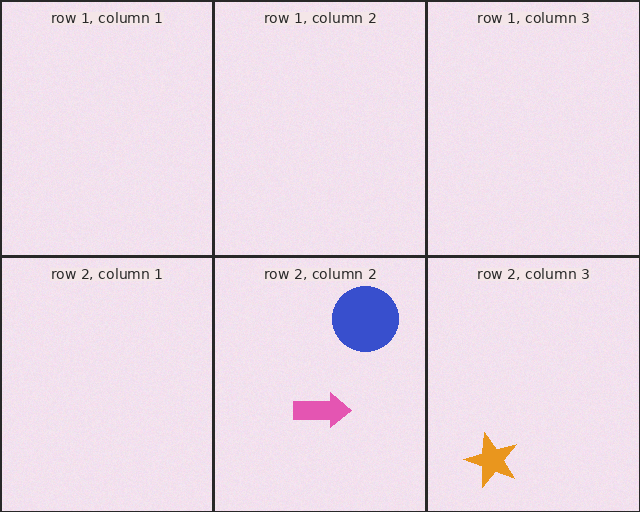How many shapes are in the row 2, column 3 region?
1.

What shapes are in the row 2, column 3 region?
The orange star.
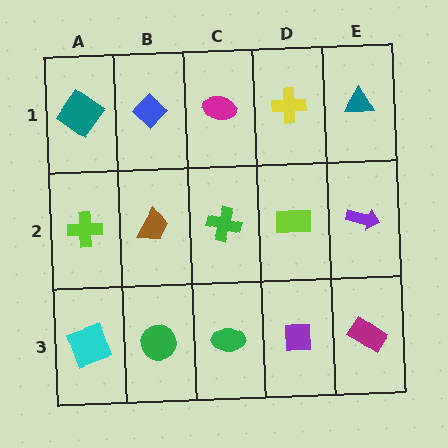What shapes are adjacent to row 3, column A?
A lime cross (row 2, column A), a green circle (row 3, column B).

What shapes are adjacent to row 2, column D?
A yellow cross (row 1, column D), a purple square (row 3, column D), a green cross (row 2, column C), a purple arrow (row 2, column E).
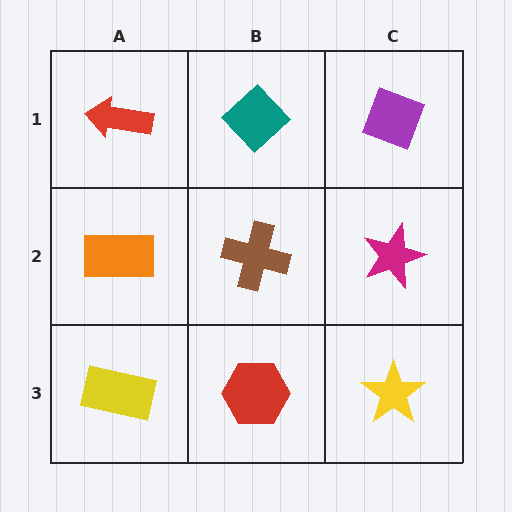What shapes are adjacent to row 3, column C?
A magenta star (row 2, column C), a red hexagon (row 3, column B).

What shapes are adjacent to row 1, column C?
A magenta star (row 2, column C), a teal diamond (row 1, column B).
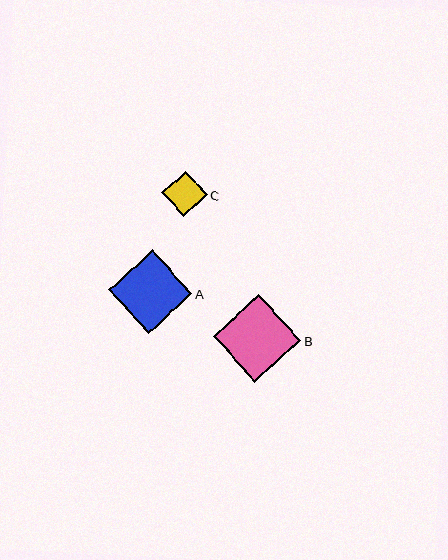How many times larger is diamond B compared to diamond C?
Diamond B is approximately 1.9 times the size of diamond C.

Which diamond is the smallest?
Diamond C is the smallest with a size of approximately 45 pixels.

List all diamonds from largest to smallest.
From largest to smallest: B, A, C.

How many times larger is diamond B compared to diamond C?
Diamond B is approximately 1.9 times the size of diamond C.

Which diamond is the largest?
Diamond B is the largest with a size of approximately 88 pixels.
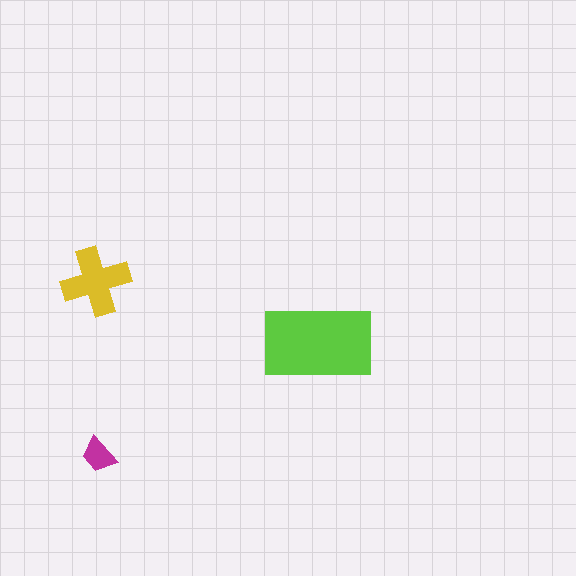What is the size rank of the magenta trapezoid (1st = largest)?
3rd.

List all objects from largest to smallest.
The lime rectangle, the yellow cross, the magenta trapezoid.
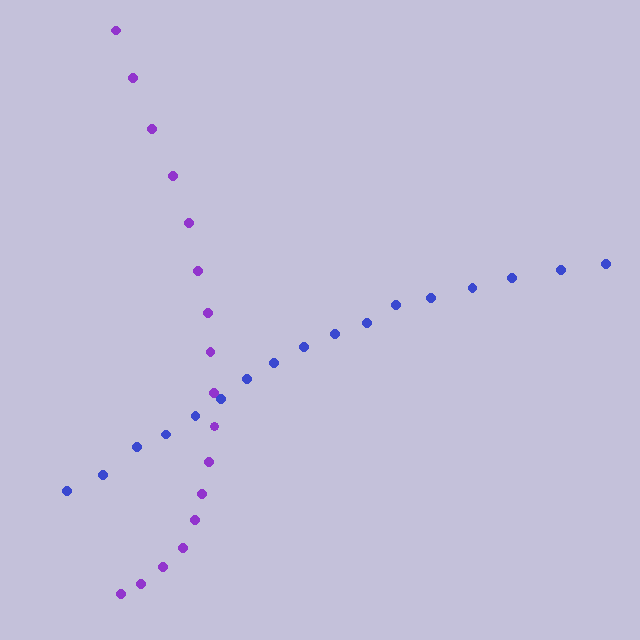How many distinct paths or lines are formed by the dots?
There are 2 distinct paths.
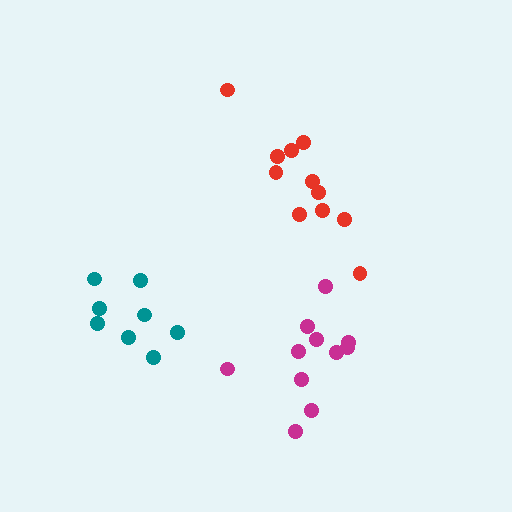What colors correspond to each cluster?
The clusters are colored: magenta, teal, red.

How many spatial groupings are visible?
There are 3 spatial groupings.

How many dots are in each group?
Group 1: 11 dots, Group 2: 8 dots, Group 3: 11 dots (30 total).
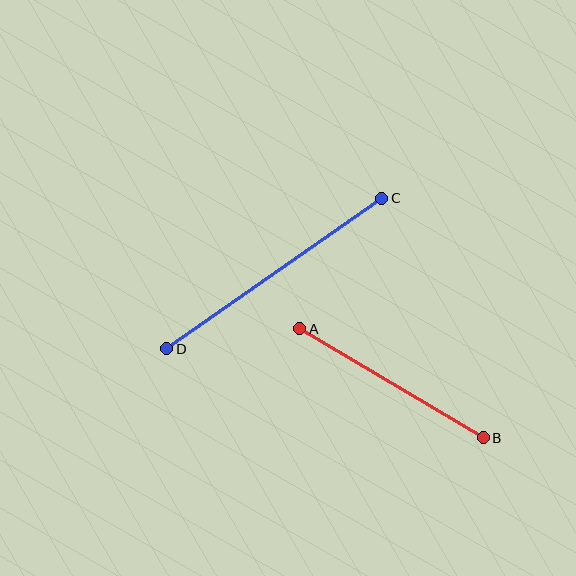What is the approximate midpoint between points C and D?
The midpoint is at approximately (274, 273) pixels.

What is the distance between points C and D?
The distance is approximately 262 pixels.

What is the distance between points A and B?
The distance is approximately 214 pixels.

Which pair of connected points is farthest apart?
Points C and D are farthest apart.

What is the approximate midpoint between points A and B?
The midpoint is at approximately (392, 383) pixels.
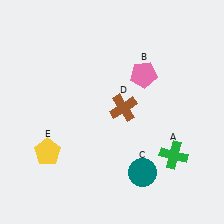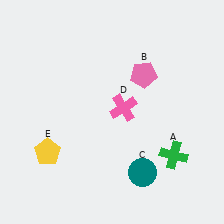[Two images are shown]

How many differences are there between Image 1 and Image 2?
There is 1 difference between the two images.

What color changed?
The cross (D) changed from brown in Image 1 to pink in Image 2.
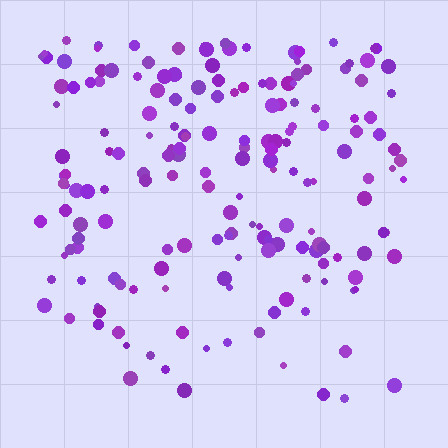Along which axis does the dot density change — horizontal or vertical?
Vertical.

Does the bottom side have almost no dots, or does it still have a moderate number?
Still a moderate number, just noticeably fewer than the top.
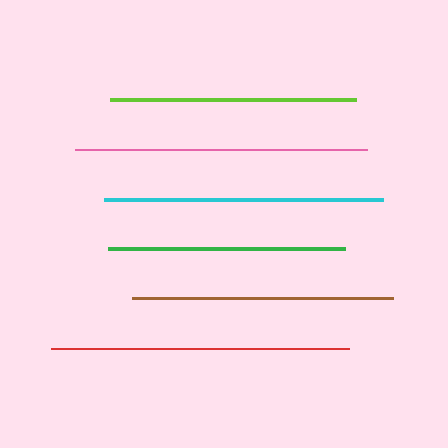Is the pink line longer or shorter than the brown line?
The pink line is longer than the brown line.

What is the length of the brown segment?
The brown segment is approximately 261 pixels long.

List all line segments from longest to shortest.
From longest to shortest: red, pink and cyan (about equal), brown and lime (about equal), green.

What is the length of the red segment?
The red segment is approximately 298 pixels long.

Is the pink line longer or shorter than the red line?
The red and pink lines are approximately the same length (about 298 and 292 pixels).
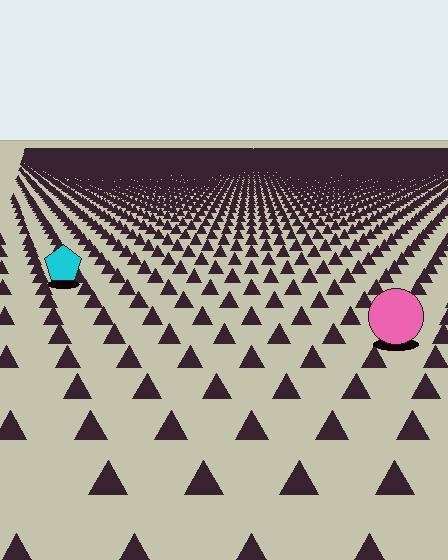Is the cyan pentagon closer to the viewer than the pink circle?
No. The pink circle is closer — you can tell from the texture gradient: the ground texture is coarser near it.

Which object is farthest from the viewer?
The cyan pentagon is farthest from the viewer. It appears smaller and the ground texture around it is denser.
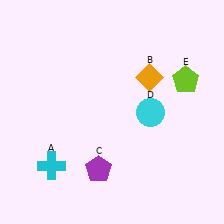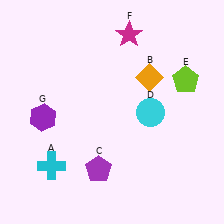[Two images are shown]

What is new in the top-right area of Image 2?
A magenta star (F) was added in the top-right area of Image 2.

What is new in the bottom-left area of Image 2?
A purple hexagon (G) was added in the bottom-left area of Image 2.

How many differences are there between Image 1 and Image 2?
There are 2 differences between the two images.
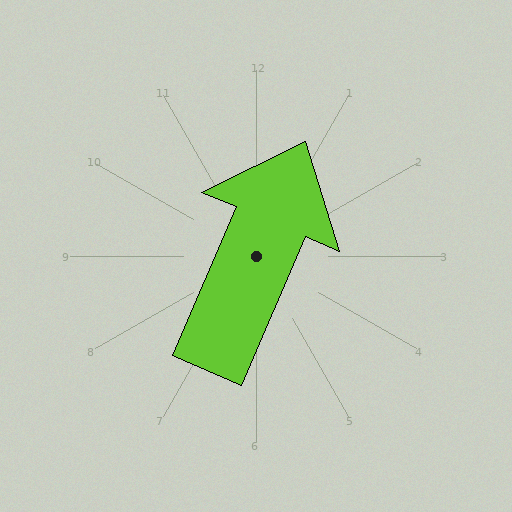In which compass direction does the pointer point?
Northeast.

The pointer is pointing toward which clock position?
Roughly 1 o'clock.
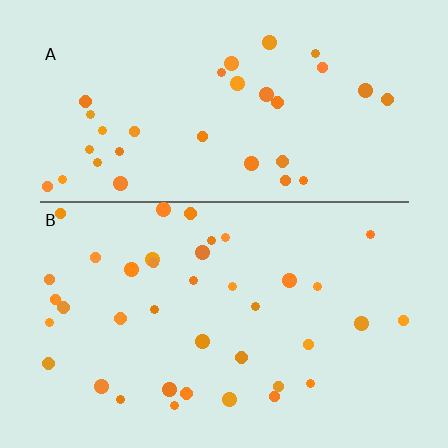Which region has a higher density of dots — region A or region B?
B (the bottom).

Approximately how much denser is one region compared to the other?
Approximately 1.1× — region B over region A.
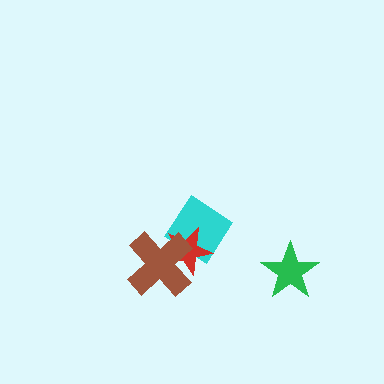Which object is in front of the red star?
The brown cross is in front of the red star.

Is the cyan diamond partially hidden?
Yes, it is partially covered by another shape.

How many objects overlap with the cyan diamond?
2 objects overlap with the cyan diamond.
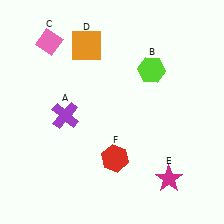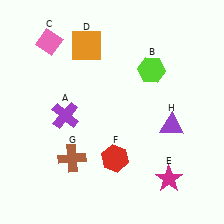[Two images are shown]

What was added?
A brown cross (G), a purple triangle (H) were added in Image 2.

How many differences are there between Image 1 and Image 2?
There are 2 differences between the two images.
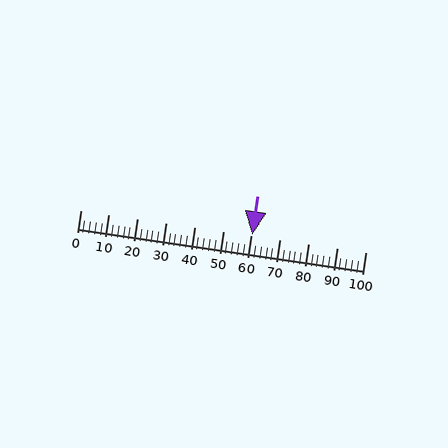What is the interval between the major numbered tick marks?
The major tick marks are spaced 10 units apart.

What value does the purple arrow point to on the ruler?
The purple arrow points to approximately 60.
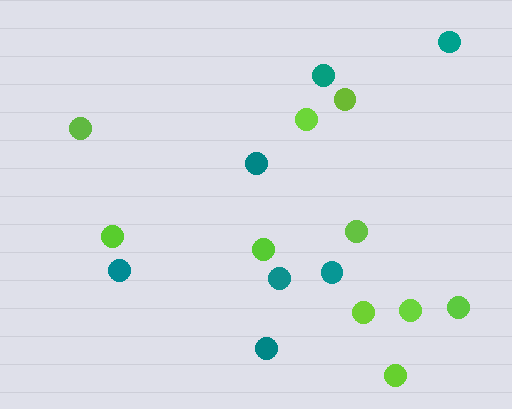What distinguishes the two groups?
There are 2 groups: one group of lime circles (10) and one group of teal circles (7).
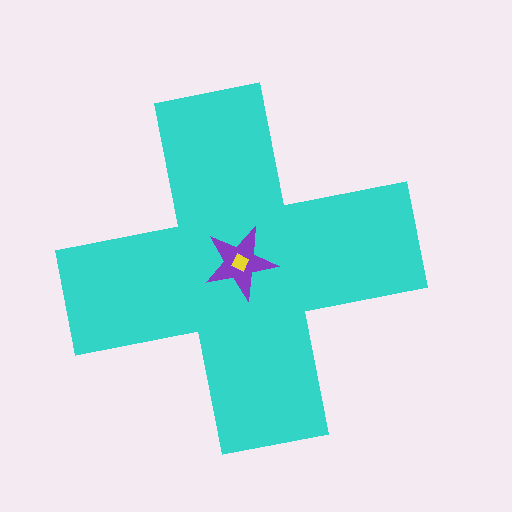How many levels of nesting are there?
3.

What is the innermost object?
The yellow square.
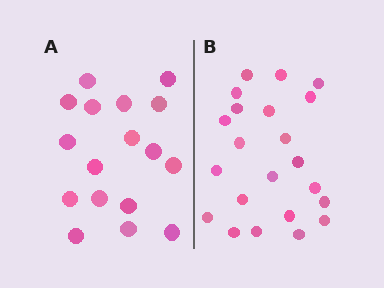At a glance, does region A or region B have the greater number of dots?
Region B (the right region) has more dots.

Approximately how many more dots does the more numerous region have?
Region B has about 5 more dots than region A.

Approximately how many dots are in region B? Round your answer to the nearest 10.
About 20 dots. (The exact count is 22, which rounds to 20.)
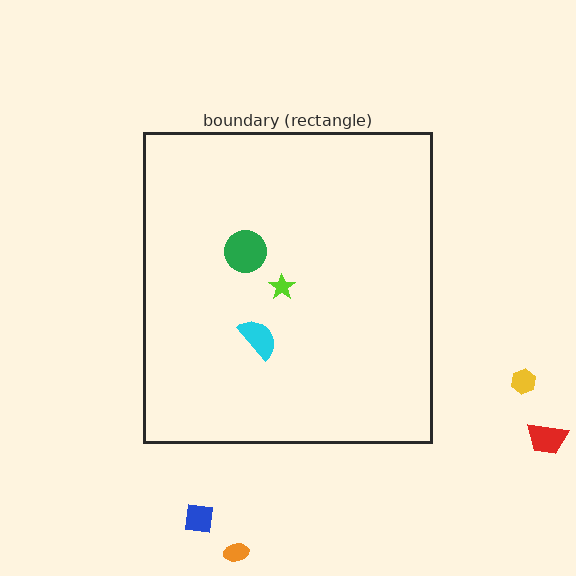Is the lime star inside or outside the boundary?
Inside.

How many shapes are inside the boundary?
3 inside, 4 outside.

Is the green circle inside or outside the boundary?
Inside.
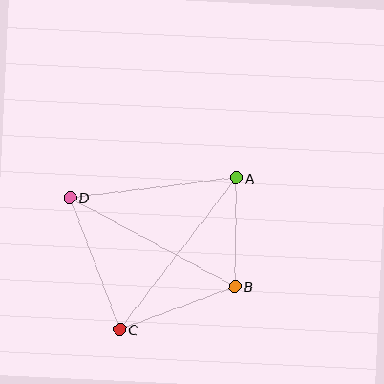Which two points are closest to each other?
Points A and B are closest to each other.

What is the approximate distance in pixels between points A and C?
The distance between A and C is approximately 191 pixels.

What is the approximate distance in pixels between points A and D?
The distance between A and D is approximately 167 pixels.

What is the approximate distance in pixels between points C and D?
The distance between C and D is approximately 141 pixels.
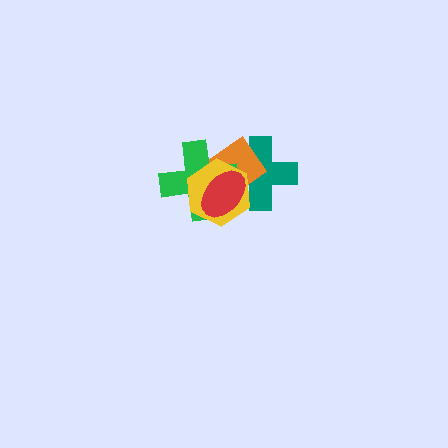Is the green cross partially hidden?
Yes, it is partially covered by another shape.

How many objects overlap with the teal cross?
4 objects overlap with the teal cross.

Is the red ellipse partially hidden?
No, no other shape covers it.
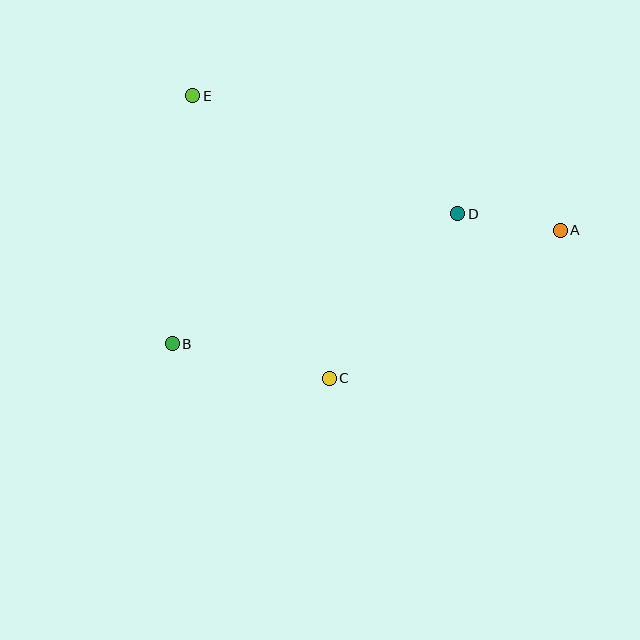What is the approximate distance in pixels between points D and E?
The distance between D and E is approximately 290 pixels.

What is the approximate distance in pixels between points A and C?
The distance between A and C is approximately 275 pixels.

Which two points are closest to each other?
Points A and D are closest to each other.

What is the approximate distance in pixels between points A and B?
The distance between A and B is approximately 404 pixels.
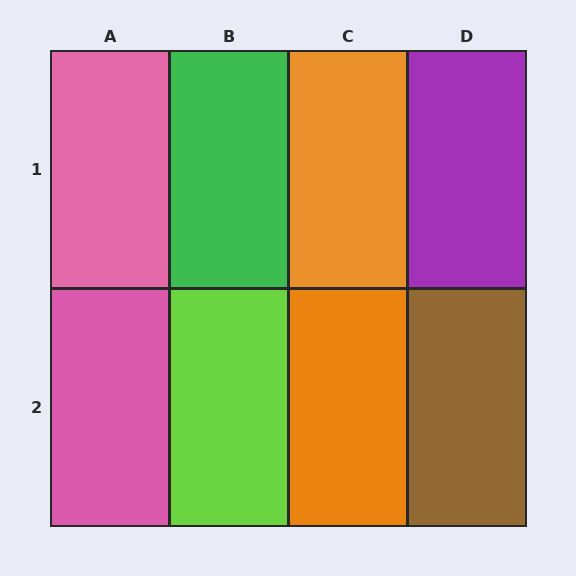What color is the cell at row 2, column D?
Brown.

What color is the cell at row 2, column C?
Orange.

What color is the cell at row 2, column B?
Lime.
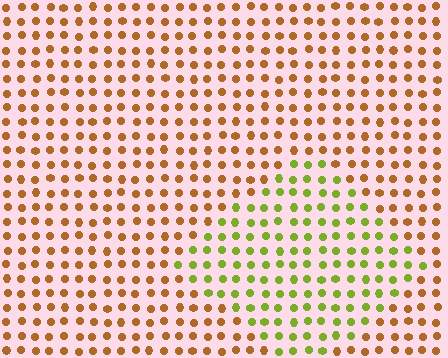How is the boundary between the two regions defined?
The boundary is defined purely by a slight shift in hue (about 55 degrees). Spacing, size, and orientation are identical on both sides.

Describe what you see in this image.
The image is filled with small brown elements in a uniform arrangement. A diamond-shaped region is visible where the elements are tinted to a slightly different hue, forming a subtle color boundary.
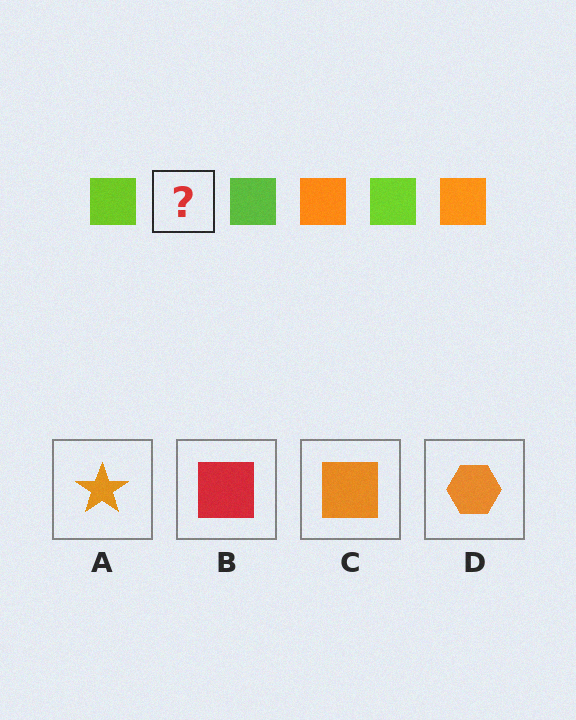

——

## Exercise objective
Exactly those lines that run from the line holding "pixels between points A and B?" to the end of the listing above, both included, are to be reproduced, with pictures left out.

## Reply to the task
What is the approximate distance in pixels between points A and B?
The distance between A and B is approximately 404 pixels.
What color is the cell at row 2, column D?
Brown.

What color is the cell at row 2, column C?
Orange.

What color is the cell at row 2, column B?
Lime.
How is the boundary between the two regions defined?
The boundary is defined purely by a slight shift in hue (about 55 degrees). Spacing, size, and orientation are identical on both sides.

Describe what you see in this image.
The image is filled with small brown elements in a uniform arrangement. A diamond-shaped region is visible where the elements are tinted to a slightly different hue, forming a subtle color boundary.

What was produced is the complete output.